| WRITTEN PROBLEM |
Exactly reproduce all the records, keeping pictures out of the copy.

| RECORD EXTRACTS |

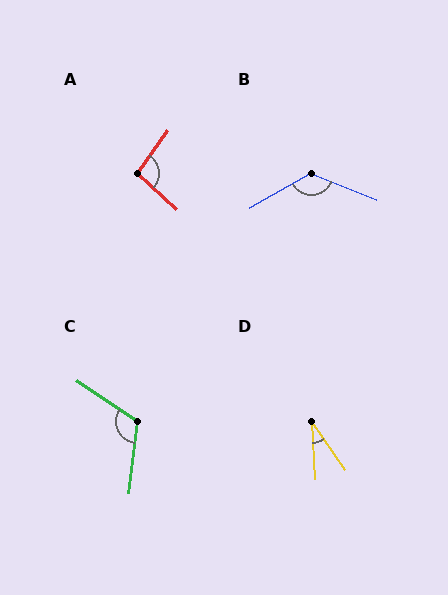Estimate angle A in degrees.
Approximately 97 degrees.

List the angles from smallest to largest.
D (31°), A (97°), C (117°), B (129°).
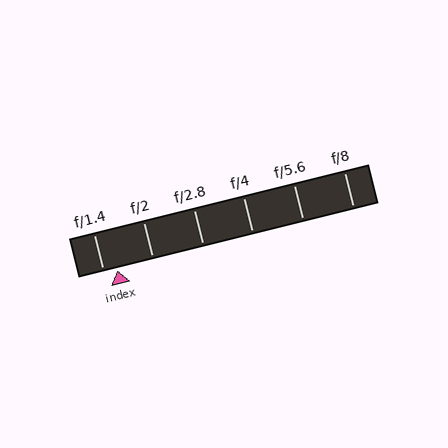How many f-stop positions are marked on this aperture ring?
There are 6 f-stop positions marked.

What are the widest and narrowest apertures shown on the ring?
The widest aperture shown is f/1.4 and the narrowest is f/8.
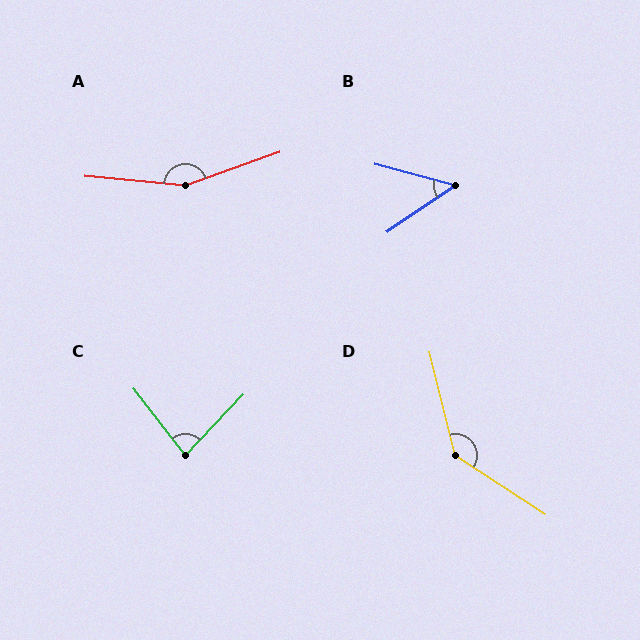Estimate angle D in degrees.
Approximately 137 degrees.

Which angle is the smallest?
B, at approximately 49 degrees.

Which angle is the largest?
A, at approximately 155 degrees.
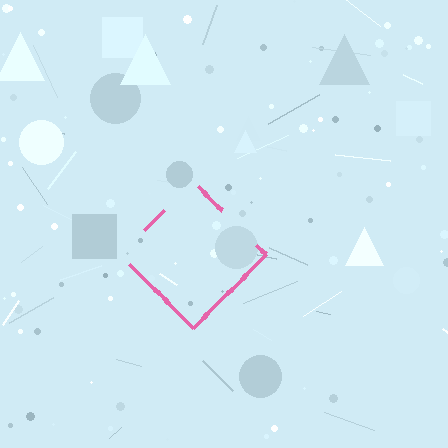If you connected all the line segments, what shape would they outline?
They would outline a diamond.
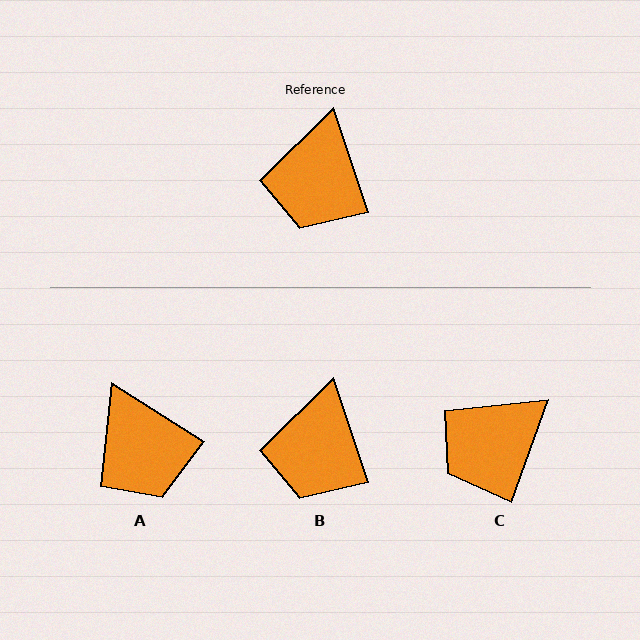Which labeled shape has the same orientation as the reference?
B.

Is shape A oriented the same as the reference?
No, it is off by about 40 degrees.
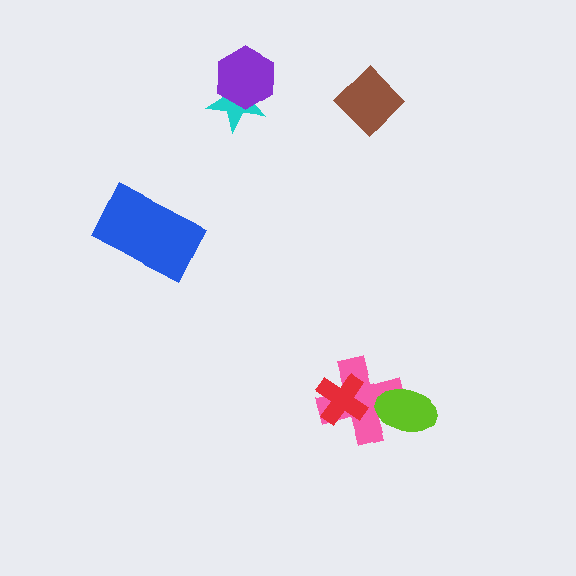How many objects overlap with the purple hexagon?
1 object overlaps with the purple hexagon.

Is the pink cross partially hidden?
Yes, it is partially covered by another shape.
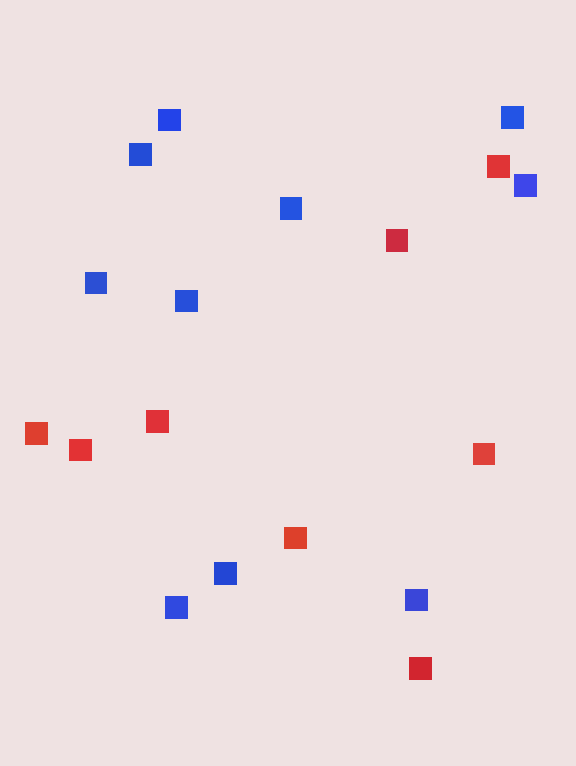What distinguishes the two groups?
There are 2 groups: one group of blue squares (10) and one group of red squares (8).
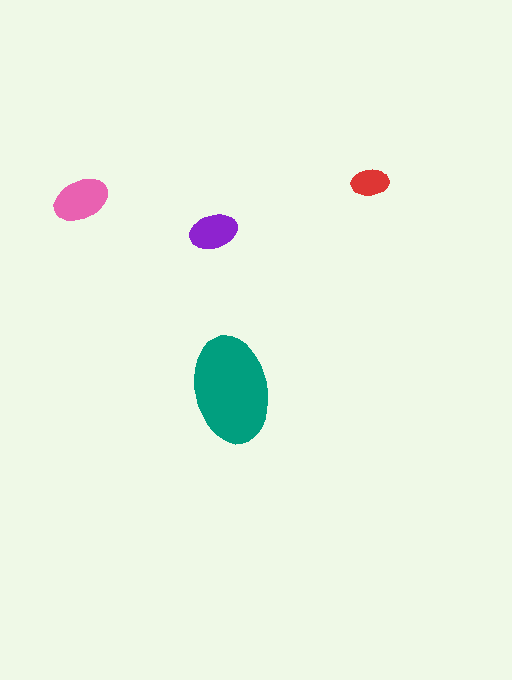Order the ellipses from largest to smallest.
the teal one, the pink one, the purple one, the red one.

| REPLY |
Estimate angle A in degrees.
Approximately 97 degrees.

List the angles from smallest to largest.
D (31°), A (97°), C (117°), B (129°).
How many f-stop positions are marked on this aperture ring?
There are 6 f-stop positions marked.

What are the widest and narrowest apertures shown on the ring?
The widest aperture shown is f/1.4 and the narrowest is f/8.
Estimate angle D in degrees.
Approximately 137 degrees.

Which angle is the smallest?
B, at approximately 49 degrees.

Which angle is the largest?
A, at approximately 155 degrees.
If you connected all the line segments, what shape would they outline?
They would outline a diamond.
Which labeled shape has the same orientation as the reference?
B.

Is shape A oriented the same as the reference?
No, it is off by about 40 degrees.
How many objects overlap with the purple hexagon?
1 object overlaps with the purple hexagon.

Is the pink cross partially hidden?
Yes, it is partially covered by another shape.
What distinguishes the two groups?
There are 2 groups: one group of blue squares (10) and one group of red squares (8).
Order the ellipses from largest to smallest.
the teal one, the pink one, the purple one, the red one.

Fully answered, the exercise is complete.